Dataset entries
-----
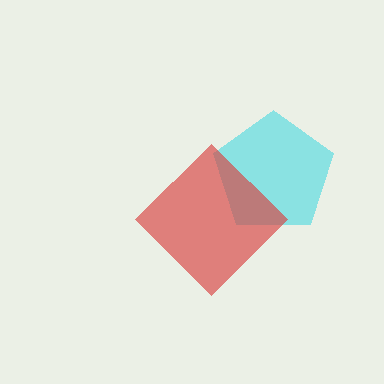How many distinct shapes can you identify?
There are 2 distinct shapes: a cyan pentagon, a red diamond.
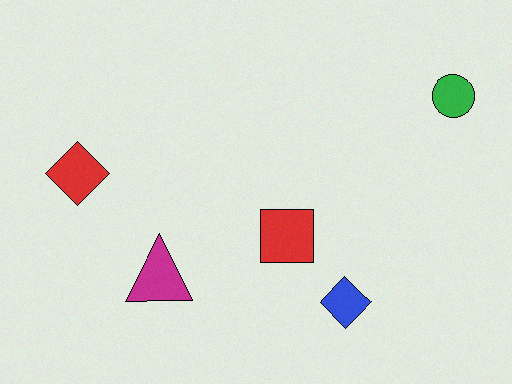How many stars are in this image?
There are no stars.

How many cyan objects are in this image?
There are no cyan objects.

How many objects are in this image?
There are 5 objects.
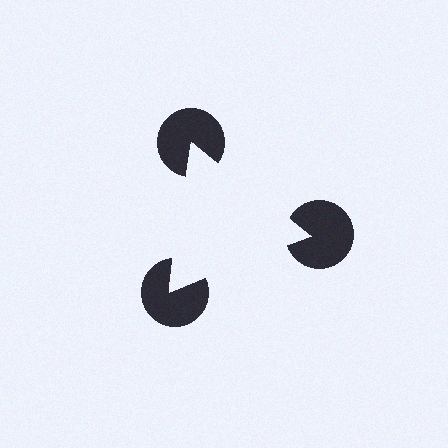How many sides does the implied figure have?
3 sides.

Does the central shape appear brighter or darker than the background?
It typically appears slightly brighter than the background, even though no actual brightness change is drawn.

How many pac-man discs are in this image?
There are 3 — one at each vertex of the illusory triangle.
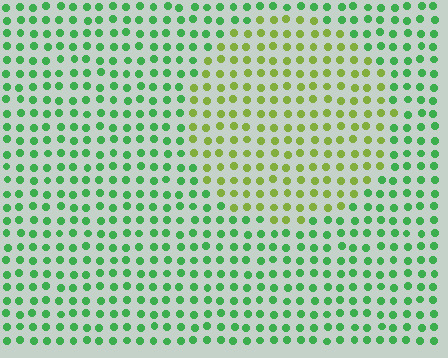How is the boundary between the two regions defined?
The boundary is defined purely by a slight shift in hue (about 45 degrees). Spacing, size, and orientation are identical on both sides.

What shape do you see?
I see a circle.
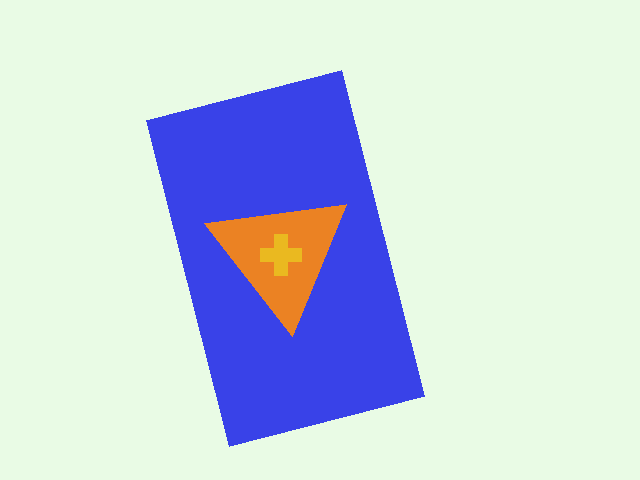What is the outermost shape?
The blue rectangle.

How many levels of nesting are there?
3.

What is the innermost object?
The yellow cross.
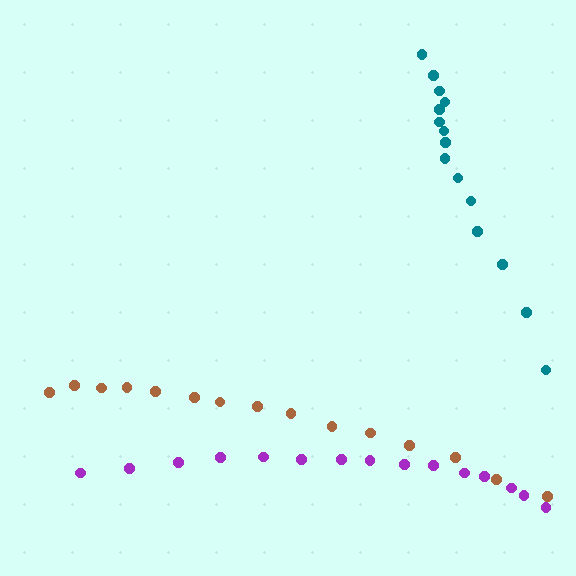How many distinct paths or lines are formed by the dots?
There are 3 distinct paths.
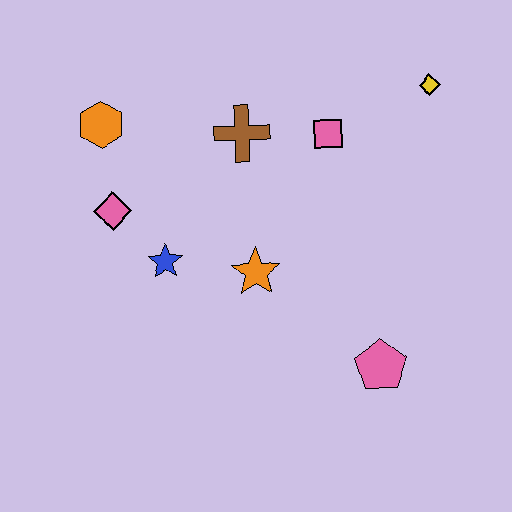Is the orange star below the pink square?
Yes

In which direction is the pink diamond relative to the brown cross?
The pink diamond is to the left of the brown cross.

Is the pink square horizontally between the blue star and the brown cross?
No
-----
→ Task to carry out: Pictures are excluded; copy all other data exactly as shown.

→ Solution to this exercise:
How many distinct shapes can you identify?
There are 2 distinct shapes: a cyan pentagon, a red diamond.
How many stars are in this image?
There are no stars.

How many cyan objects are in this image?
There are no cyan objects.

How many objects are in this image?
There are 5 objects.
How many sides does the implied figure have?
3 sides.

Does the central shape appear brighter or darker than the background?
It typically appears slightly brighter than the background, even though no actual brightness change is drawn.

How many pac-man discs are in this image?
There are 3 — one at each vertex of the illusory triangle.
How is the boundary between the two regions defined?
The boundary is defined purely by a slight shift in hue (about 45 degrees). Spacing, size, and orientation are identical on both sides.

What shape do you see?
I see a circle.
What is the outermost shape?
The blue rectangle.

How many levels of nesting are there?
3.

What is the innermost object?
The yellow cross.
How many distinct paths or lines are formed by the dots?
There are 3 distinct paths.
Is the orange star below the pink square?
Yes

In which direction is the pink diamond relative to the brown cross?
The pink diamond is to the left of the brown cross.

Is the pink square horizontally between the blue star and the brown cross?
No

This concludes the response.